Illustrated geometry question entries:
%%

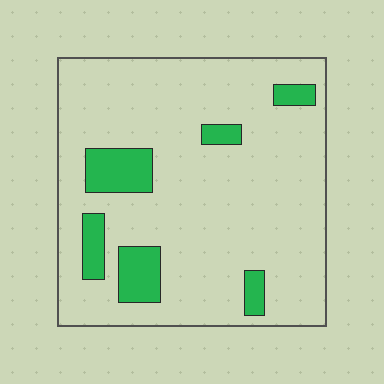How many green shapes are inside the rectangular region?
6.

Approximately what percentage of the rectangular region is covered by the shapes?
Approximately 15%.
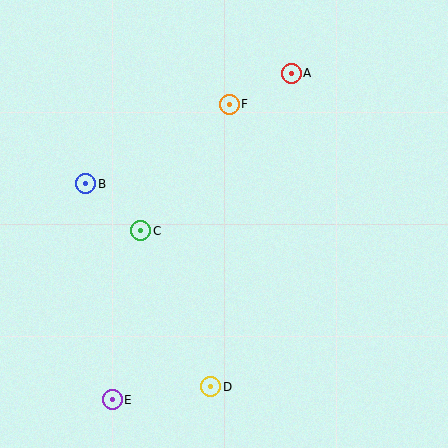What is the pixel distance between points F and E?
The distance between F and E is 318 pixels.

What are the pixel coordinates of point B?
Point B is at (86, 184).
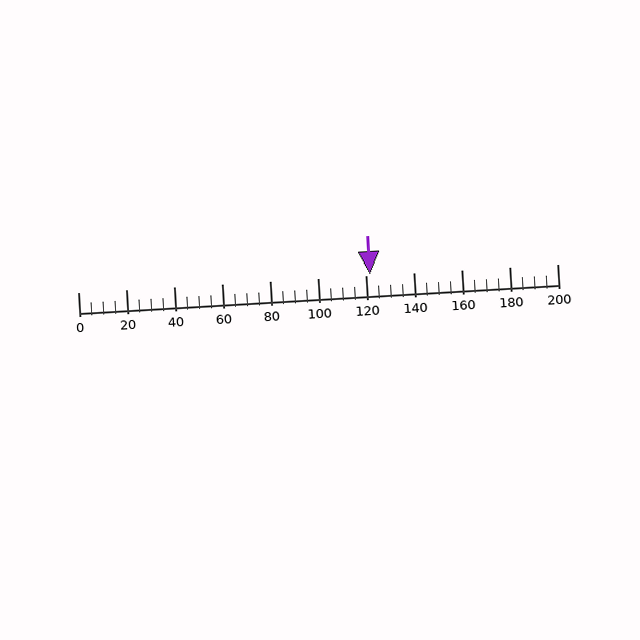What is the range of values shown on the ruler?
The ruler shows values from 0 to 200.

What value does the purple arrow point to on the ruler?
The purple arrow points to approximately 122.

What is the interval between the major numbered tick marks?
The major tick marks are spaced 20 units apart.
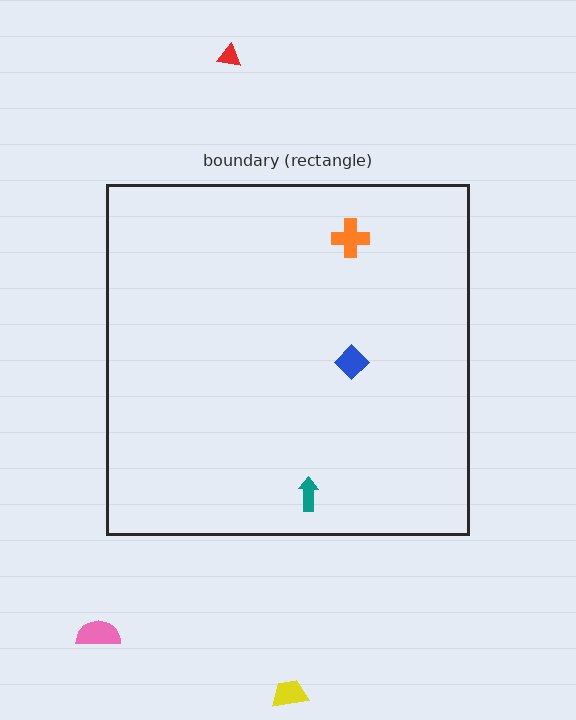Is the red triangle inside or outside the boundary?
Outside.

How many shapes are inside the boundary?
3 inside, 3 outside.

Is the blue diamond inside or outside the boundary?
Inside.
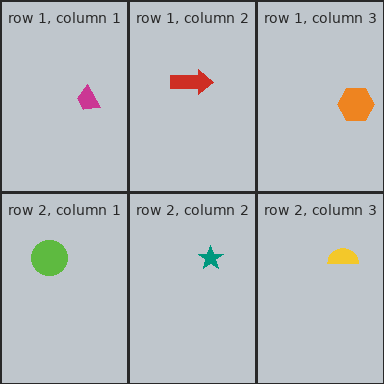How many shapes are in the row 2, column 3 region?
1.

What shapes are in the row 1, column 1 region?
The magenta trapezoid.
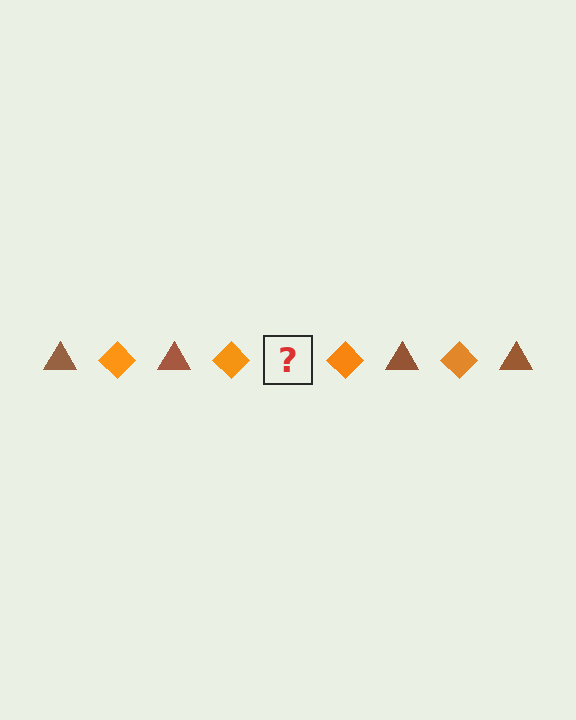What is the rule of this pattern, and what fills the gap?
The rule is that the pattern alternates between brown triangle and orange diamond. The gap should be filled with a brown triangle.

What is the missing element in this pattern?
The missing element is a brown triangle.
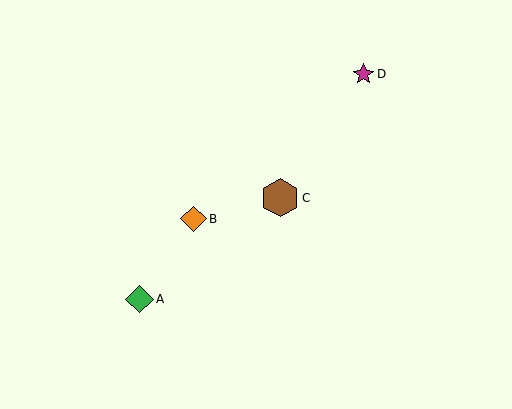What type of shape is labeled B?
Shape B is an orange diamond.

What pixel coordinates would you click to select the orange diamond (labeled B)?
Click at (193, 219) to select the orange diamond B.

%%

▸ Directions
Write out the full listing verbatim, excluding its pictures.

▸ Output of the exercise
How many green shapes are inside the rectangular region?
6.

Approximately what percentage of the rectangular region is covered by the shapes?
Approximately 15%.
What is the pixel distance between points F and E?
The distance between F and E is 318 pixels.

What are the pixel coordinates of point B?
Point B is at (86, 184).
What is the range of values shown on the ruler?
The ruler shows values from 0 to 200.

What value does the purple arrow point to on the ruler?
The purple arrow points to approximately 122.

What is the interval between the major numbered tick marks?
The major tick marks are spaced 20 units apart.
Is the red triangle inside or outside the boundary?
Outside.

How many shapes are inside the boundary?
3 inside, 3 outside.

Is the blue diamond inside or outside the boundary?
Inside.
How many shapes are in the row 2, column 3 region?
1.

What shapes are in the row 1, column 1 region?
The magenta trapezoid.
What is the rule of this pattern, and what fills the gap?
The rule is that the pattern alternates between brown triangle and orange diamond. The gap should be filled with a brown triangle.

What is the missing element in this pattern?
The missing element is a brown triangle.
What type of shape is labeled B?
Shape B is an orange diamond.

What pixel coordinates would you click to select the orange diamond (labeled B)?
Click at (193, 219) to select the orange diamond B.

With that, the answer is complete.